_Problem_: Retype each line of the material exactly, please, skipping any picture in it.

--- Source material ---

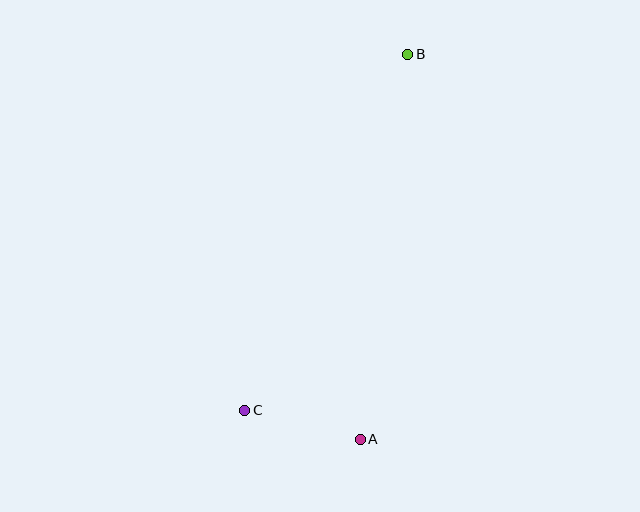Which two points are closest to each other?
Points A and C are closest to each other.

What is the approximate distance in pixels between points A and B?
The distance between A and B is approximately 388 pixels.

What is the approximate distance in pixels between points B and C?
The distance between B and C is approximately 391 pixels.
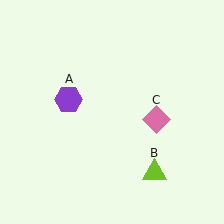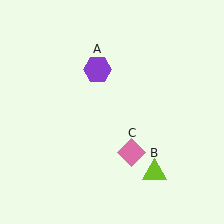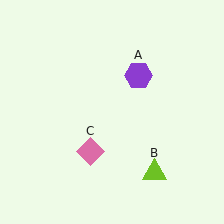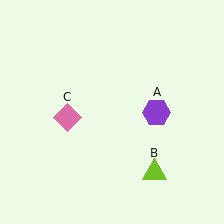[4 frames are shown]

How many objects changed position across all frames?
2 objects changed position: purple hexagon (object A), pink diamond (object C).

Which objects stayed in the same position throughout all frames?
Lime triangle (object B) remained stationary.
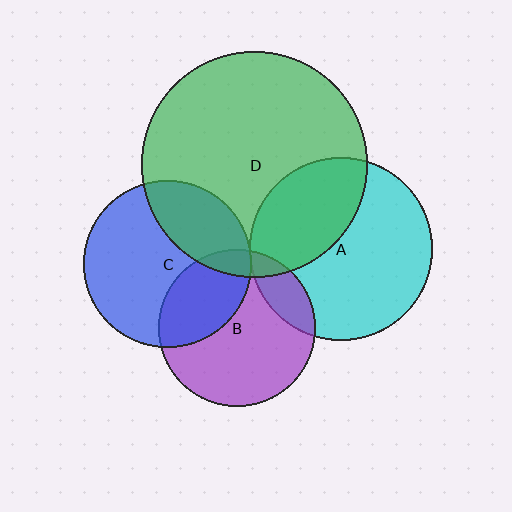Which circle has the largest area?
Circle D (green).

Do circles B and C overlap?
Yes.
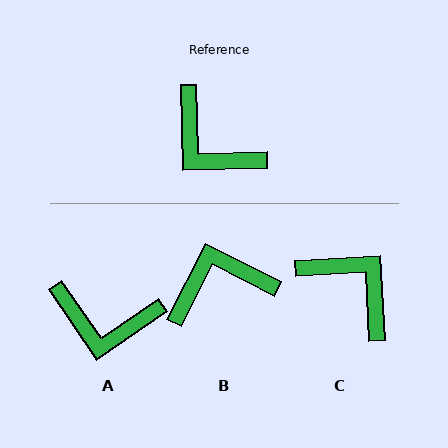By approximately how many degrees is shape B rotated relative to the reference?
Approximately 118 degrees clockwise.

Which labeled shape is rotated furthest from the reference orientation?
C, about 178 degrees away.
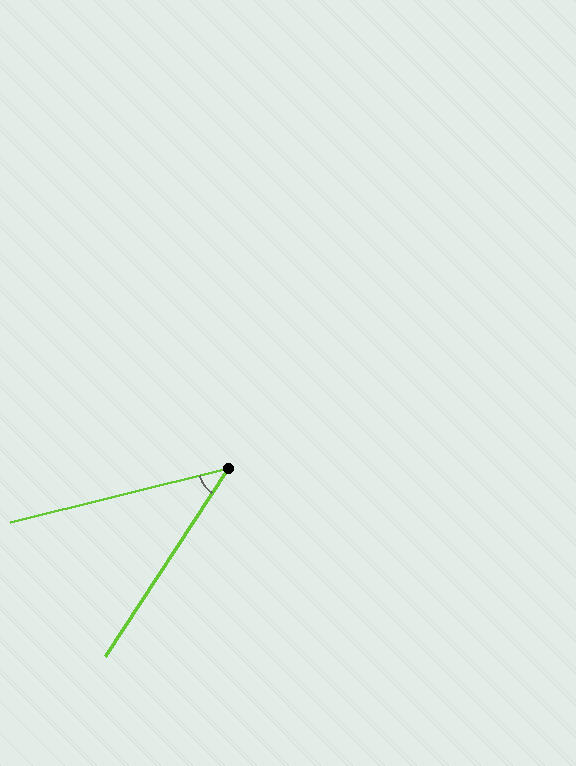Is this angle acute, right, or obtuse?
It is acute.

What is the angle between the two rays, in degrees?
Approximately 43 degrees.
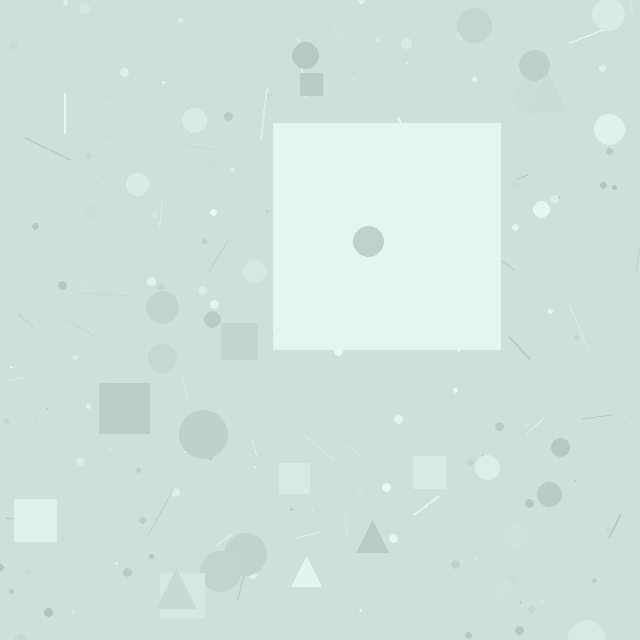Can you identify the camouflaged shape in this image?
The camouflaged shape is a square.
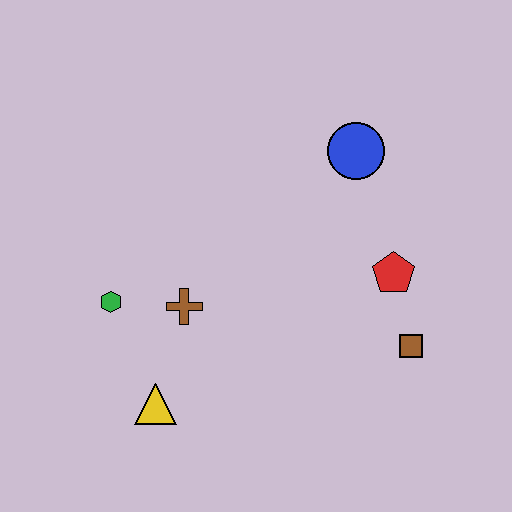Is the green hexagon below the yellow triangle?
No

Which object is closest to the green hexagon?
The brown cross is closest to the green hexagon.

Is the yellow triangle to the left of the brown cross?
Yes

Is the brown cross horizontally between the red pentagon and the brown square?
No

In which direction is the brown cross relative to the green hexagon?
The brown cross is to the right of the green hexagon.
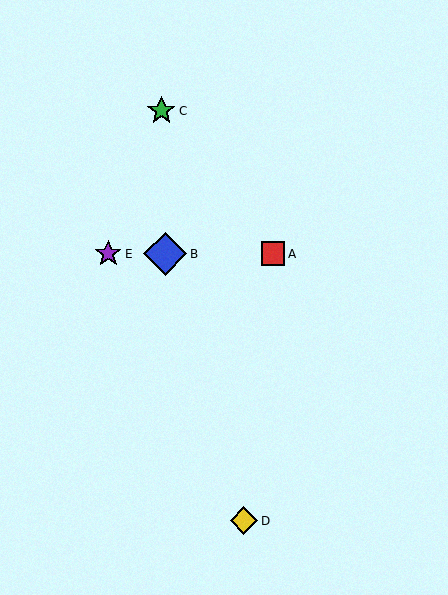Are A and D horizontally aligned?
No, A is at y≈254 and D is at y≈521.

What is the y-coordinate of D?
Object D is at y≈521.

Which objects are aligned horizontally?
Objects A, B, E are aligned horizontally.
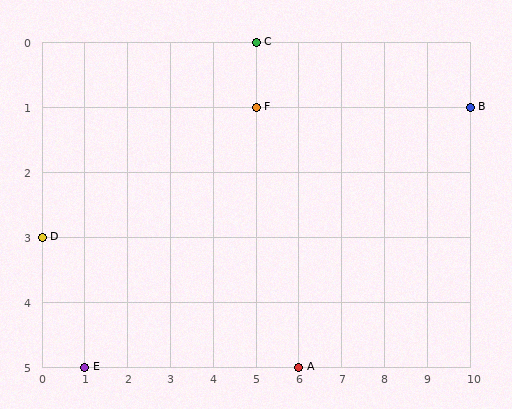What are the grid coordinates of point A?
Point A is at grid coordinates (6, 5).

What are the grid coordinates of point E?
Point E is at grid coordinates (1, 5).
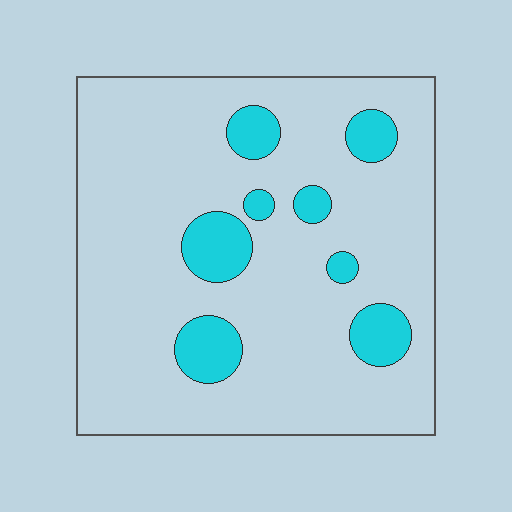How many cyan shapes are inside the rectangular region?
8.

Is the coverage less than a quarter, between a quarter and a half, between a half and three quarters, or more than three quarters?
Less than a quarter.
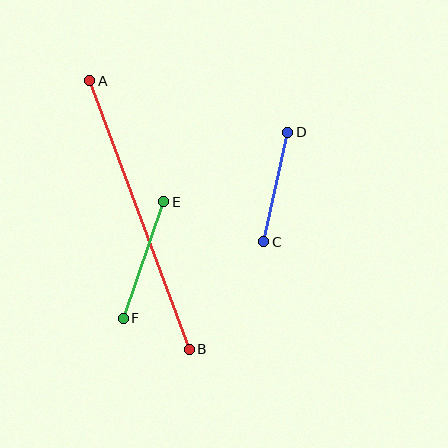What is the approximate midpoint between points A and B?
The midpoint is at approximately (139, 215) pixels.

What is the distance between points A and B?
The distance is approximately 286 pixels.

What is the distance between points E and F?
The distance is approximately 123 pixels.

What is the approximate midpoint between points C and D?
The midpoint is at approximately (276, 187) pixels.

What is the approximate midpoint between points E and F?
The midpoint is at approximately (143, 260) pixels.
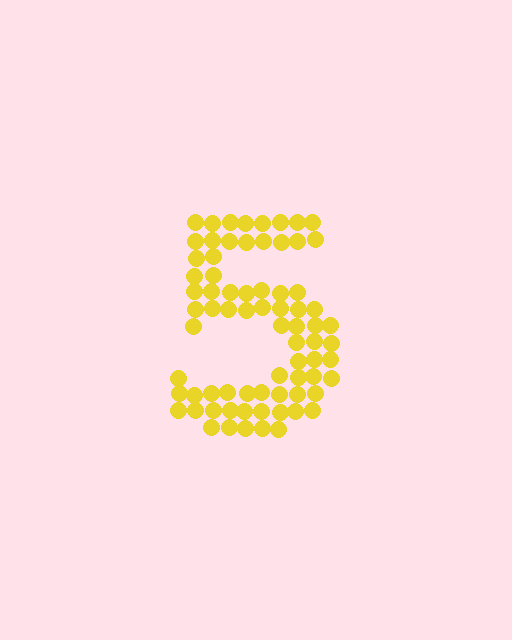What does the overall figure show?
The overall figure shows the digit 5.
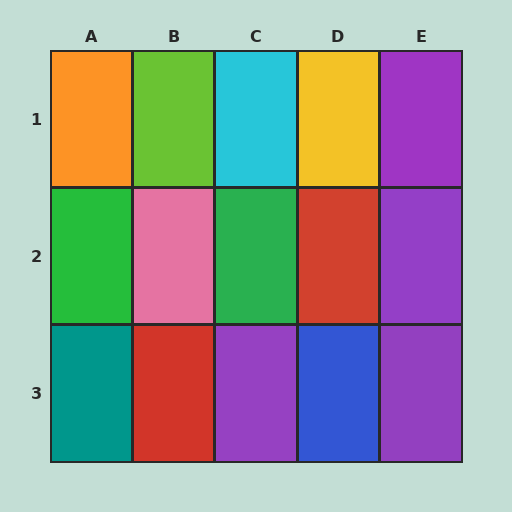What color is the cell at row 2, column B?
Pink.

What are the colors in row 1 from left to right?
Orange, lime, cyan, yellow, purple.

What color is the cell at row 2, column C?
Green.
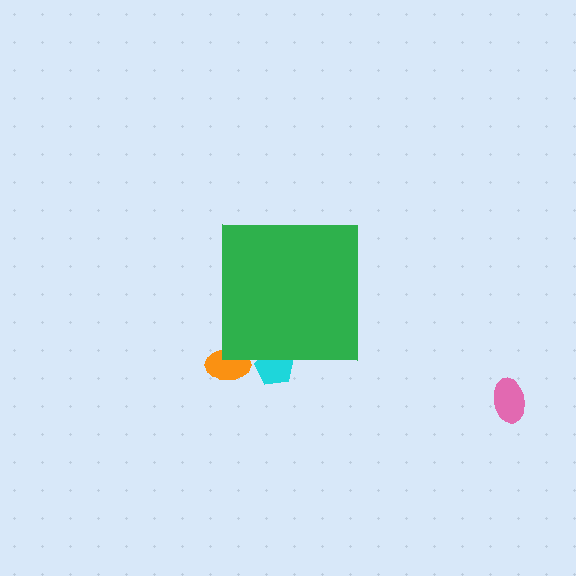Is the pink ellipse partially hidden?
No, the pink ellipse is fully visible.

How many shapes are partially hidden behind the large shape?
2 shapes are partially hidden.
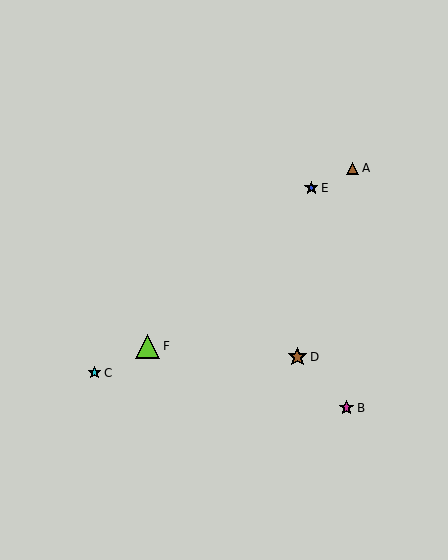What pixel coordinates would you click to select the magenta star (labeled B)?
Click at (347, 408) to select the magenta star B.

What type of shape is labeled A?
Shape A is a brown triangle.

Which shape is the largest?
The lime triangle (labeled F) is the largest.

---

_Expected answer_:
Which two points are closest to each other?
Points A and C are closest to each other.

What is the approximate distance in pixels between points A and B?
The distance between A and B is approximately 388 pixels.

What is the approximate distance in pixels between points B and C?
The distance between B and C is approximately 391 pixels.
[4 frames are shown]

How many objects changed position across all frames?
2 objects changed position: purple hexagon (object A), pink diamond (object C).

Which objects stayed in the same position throughout all frames?
Lime triangle (object B) remained stationary.
Which circle has the largest area?
Circle D (green).

Do circles B and C overlap?
Yes.
By approximately how many degrees is shape B rotated relative to the reference?
Approximately 118 degrees clockwise.

Which labeled shape is rotated furthest from the reference orientation?
C, about 178 degrees away.
Is this angle acute, right, or obtuse?
It is acute.

What is the angle between the two rays, in degrees?
Approximately 43 degrees.
Can you identify the camouflaged shape in this image?
The camouflaged shape is a square.
Is the green hexagon below the yellow triangle?
No

Which object is closest to the green hexagon?
The brown cross is closest to the green hexagon.

Is the yellow triangle to the left of the brown cross?
Yes

Is the brown cross horizontally between the red pentagon and the brown square?
No

In which direction is the brown cross relative to the green hexagon?
The brown cross is to the right of the green hexagon.
Are A and D horizontally aligned?
No, A is at y≈254 and D is at y≈521.

What is the y-coordinate of D?
Object D is at y≈521.

Which objects are aligned horizontally?
Objects A, B, E are aligned horizontally.
What are the grid coordinates of point A?
Point A is at grid coordinates (6, 5).

What are the grid coordinates of point E?
Point E is at grid coordinates (1, 5).
How many cyan shapes are inside the rectangular region?
8.

Is the coverage less than a quarter, between a quarter and a half, between a half and three quarters, or more than three quarters?
Less than a quarter.
What is the approximate midpoint between points A and B?
The midpoint is at approximately (139, 215) pixels.

What is the distance between points A and B?
The distance is approximately 286 pixels.

What is the distance between points E and F?
The distance is approximately 123 pixels.

What is the approximate midpoint between points C and D?
The midpoint is at approximately (276, 187) pixels.

What is the approximate midpoint between points E and F?
The midpoint is at approximately (143, 260) pixels.
What does the overall figure show?
The overall figure shows the digit 5.
What color is the cell at row 2, column B?
Pink.

What are the colors in row 1 from left to right?
Orange, lime, cyan, yellow, purple.

What color is the cell at row 2, column C?
Green.
Is the pink ellipse partially hidden?
No, the pink ellipse is fully visible.

How many shapes are partially hidden behind the large shape?
2 shapes are partially hidden.
What pixel coordinates would you click to select the magenta star (labeled B)?
Click at (347, 408) to select the magenta star B.

What type of shape is labeled A?
Shape A is a brown triangle.

Which shape is the largest?
The lime triangle (labeled F) is the largest.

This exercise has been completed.